▸ **WHAT IS NEEDED**: Output the entries below exactly as written, omitting pictures.

Saved data entries
- - - -

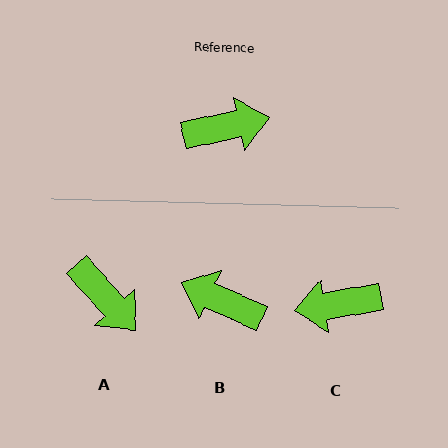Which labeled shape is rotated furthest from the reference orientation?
C, about 178 degrees away.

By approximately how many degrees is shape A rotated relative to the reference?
Approximately 60 degrees clockwise.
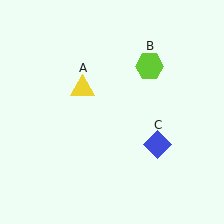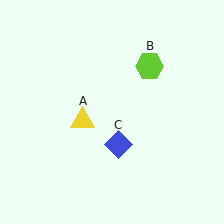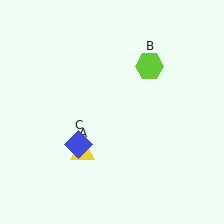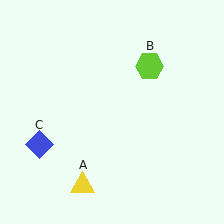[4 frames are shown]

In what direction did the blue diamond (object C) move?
The blue diamond (object C) moved left.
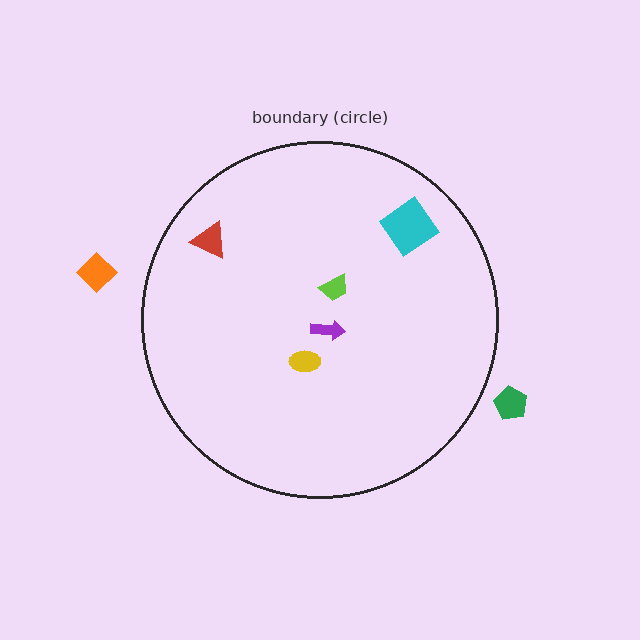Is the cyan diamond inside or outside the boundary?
Inside.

- - - -

▸ **ANSWER TO THE TASK**:
Which labeled shape is rotated furthest from the reference orientation?
C, about 178 degrees away.

By approximately how many degrees is shape A rotated relative to the reference?
Approximately 60 degrees clockwise.
[4 frames are shown]

In what direction did the blue diamond (object C) move?
The blue diamond (object C) moved left.
Is the cyan diamond inside or outside the boundary?
Inside.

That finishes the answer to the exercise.